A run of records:
****************************************

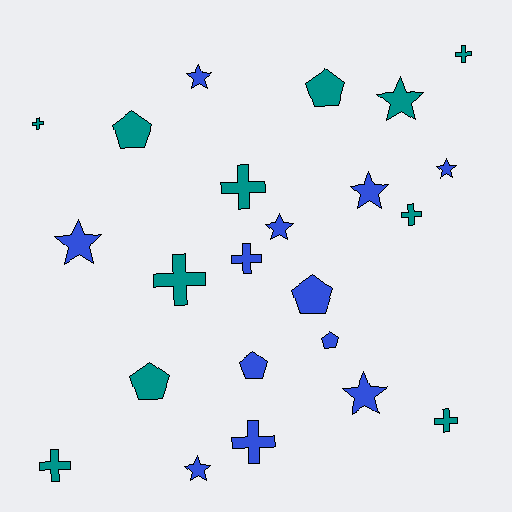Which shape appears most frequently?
Cross, with 9 objects.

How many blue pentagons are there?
There are 3 blue pentagons.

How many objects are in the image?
There are 23 objects.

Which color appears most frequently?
Blue, with 12 objects.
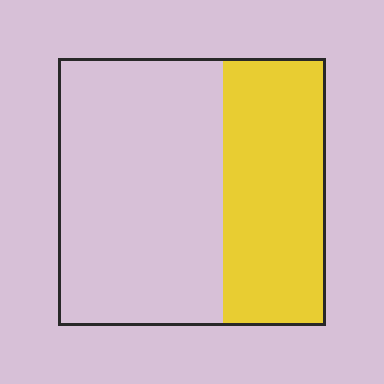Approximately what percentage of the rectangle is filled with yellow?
Approximately 40%.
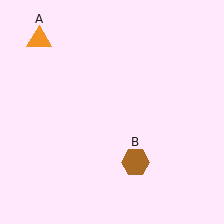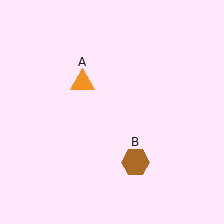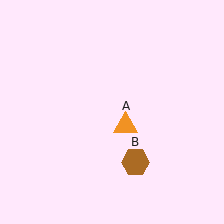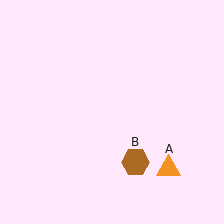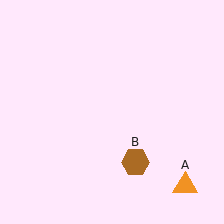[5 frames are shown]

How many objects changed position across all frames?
1 object changed position: orange triangle (object A).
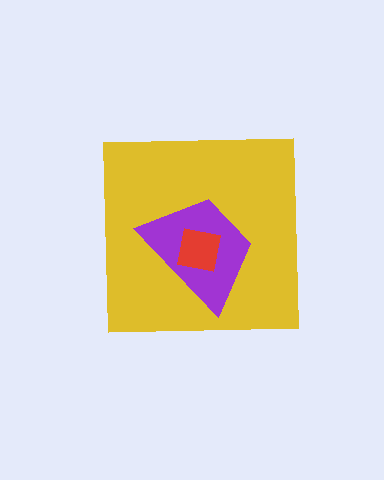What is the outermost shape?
The yellow square.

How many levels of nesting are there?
3.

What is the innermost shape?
The red square.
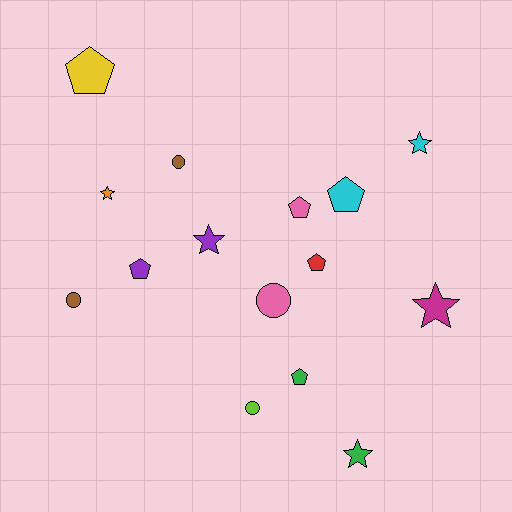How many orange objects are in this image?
There is 1 orange object.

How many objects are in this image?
There are 15 objects.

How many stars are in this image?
There are 5 stars.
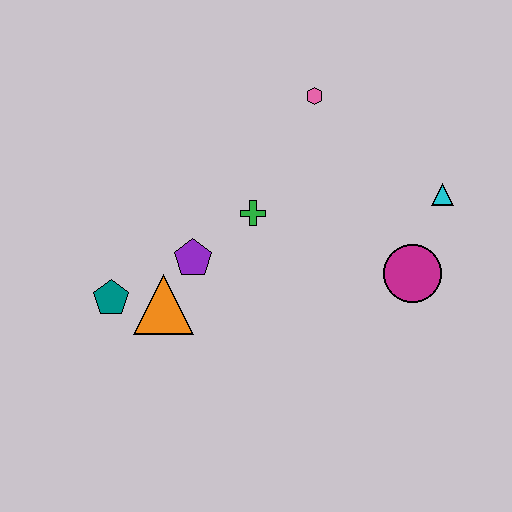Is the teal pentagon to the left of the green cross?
Yes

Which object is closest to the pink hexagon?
The green cross is closest to the pink hexagon.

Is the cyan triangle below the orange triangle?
No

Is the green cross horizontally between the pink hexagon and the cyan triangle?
No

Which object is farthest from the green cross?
The cyan triangle is farthest from the green cross.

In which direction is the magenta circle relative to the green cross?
The magenta circle is to the right of the green cross.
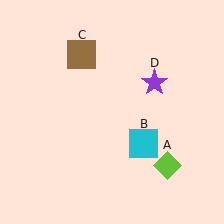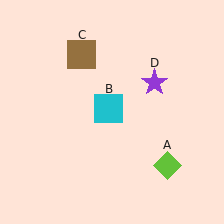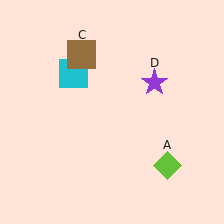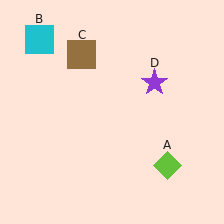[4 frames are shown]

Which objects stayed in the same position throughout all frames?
Lime diamond (object A) and brown square (object C) and purple star (object D) remained stationary.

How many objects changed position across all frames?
1 object changed position: cyan square (object B).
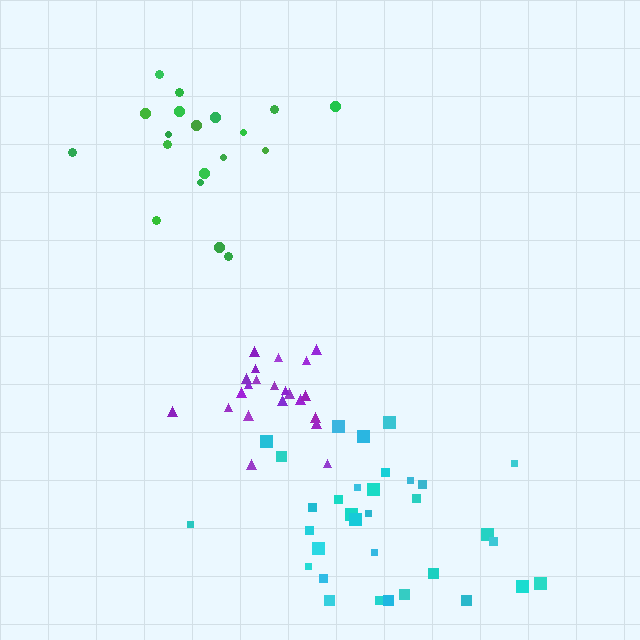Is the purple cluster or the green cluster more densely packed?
Purple.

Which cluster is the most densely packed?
Purple.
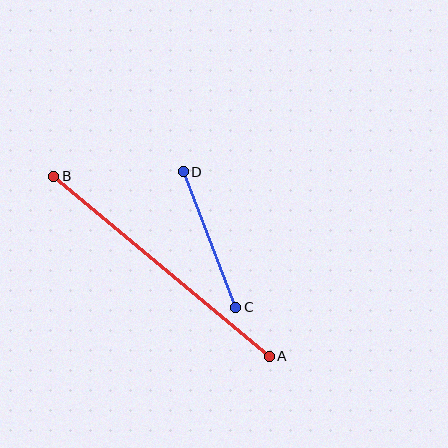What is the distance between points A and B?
The distance is approximately 281 pixels.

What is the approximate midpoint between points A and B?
The midpoint is at approximately (161, 266) pixels.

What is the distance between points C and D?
The distance is approximately 146 pixels.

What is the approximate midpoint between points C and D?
The midpoint is at approximately (209, 239) pixels.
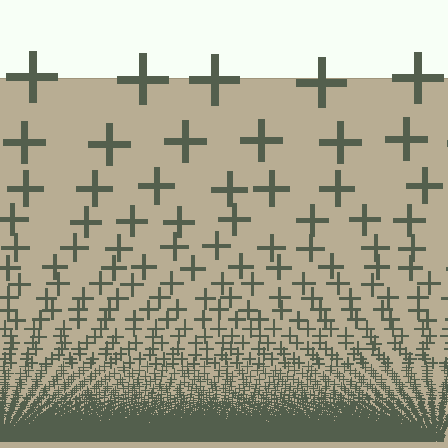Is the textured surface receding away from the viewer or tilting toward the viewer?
The surface appears to tilt toward the viewer. Texture elements get larger and sparser toward the top.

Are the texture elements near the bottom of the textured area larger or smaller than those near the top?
Smaller. The gradient is inverted — elements near the bottom are smaller and denser.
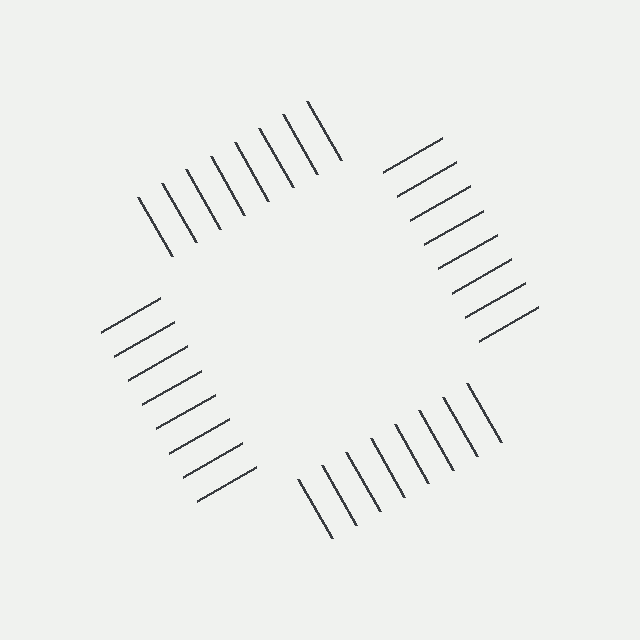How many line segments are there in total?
32 — 8 along each of the 4 edges.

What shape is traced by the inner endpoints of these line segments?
An illusory square — the line segments terminate on its edges but no continuous stroke is drawn.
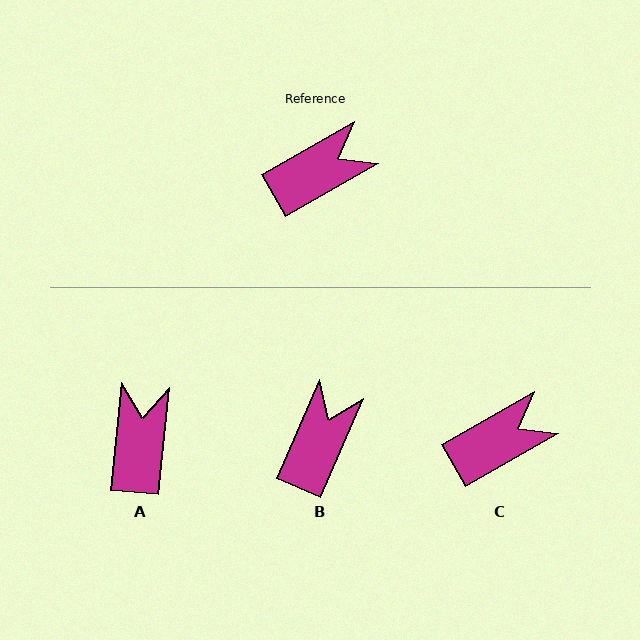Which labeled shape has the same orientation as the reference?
C.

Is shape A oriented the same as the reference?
No, it is off by about 55 degrees.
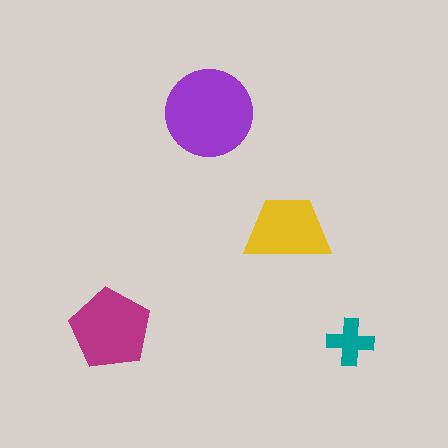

****************************************

EXERCISE REQUIREMENTS: Retype the listing exactly. Pictures do not belong in the copy.

REPLY:
Which shape appears most frequently?
Cross, with 9 objects.

How many blue pentagons are there?
There are 3 blue pentagons.

How many objects are in the image?
There are 23 objects.

Which color appears most frequently?
Blue, with 12 objects.
Approximately what percentage of the rectangle is filled with yellow?
Approximately 40%.
[5 frames are shown]

How many objects changed position across all frames?
1 object changed position: orange triangle (object A).
What is the outermost shape?
The yellow square.

How many levels of nesting are there?
3.

What is the innermost shape?
The red square.
How many orange objects are in this image?
There is 1 orange object.

How many objects are in this image?
There are 15 objects.

How many stars are in this image?
There are 5 stars.
Is the teal pentagon to the left of the green cross?
Yes

Which object is closest to the pink hexagon?
The green cross is closest to the pink hexagon.

Is the cyan triangle below the orange triangle?
No

Is the green cross horizontally between the pink hexagon and the cyan triangle?
No

Which object is farthest from the green cross?
The cyan triangle is farthest from the green cross.

In which direction is the magenta circle relative to the green cross?
The magenta circle is to the right of the green cross.
[4 frames are shown]

Which objects stayed in the same position throughout all frames?
Lime diamond (object A) and brown square (object C) and purple star (object D) remained stationary.

How many objects changed position across all frames?
1 object changed position: cyan square (object B).
Is the purple cluster or the green cluster more densely packed?
Purple.

Which cluster is the most densely packed?
Purple.
What is the distance between points A and B?
The distance is approximately 281 pixels.

What is the approximate midpoint between points A and B?
The midpoint is at approximately (161, 266) pixels.

What is the distance between points C and D?
The distance is approximately 146 pixels.

What is the approximate midpoint between points C and D?
The midpoint is at approximately (209, 239) pixels.
Is the textured surface receding away from the viewer or tilting toward the viewer?
The surface appears to tilt toward the viewer. Texture elements get larger and sparser toward the top.

Are the texture elements near the bottom of the textured area larger or smaller than those near the top?
Smaller. The gradient is inverted — elements near the bottom are smaller and denser.
How many line segments are there in total?
32 — 8 along each of the 4 edges.

What shape is traced by the inner endpoints of these line segments?
An illusory square — the line segments terminate on its edges but no continuous stroke is drawn.
Which labeled shape has the same orientation as the reference?
C.

Is shape A oriented the same as the reference?
No, it is off by about 55 degrees.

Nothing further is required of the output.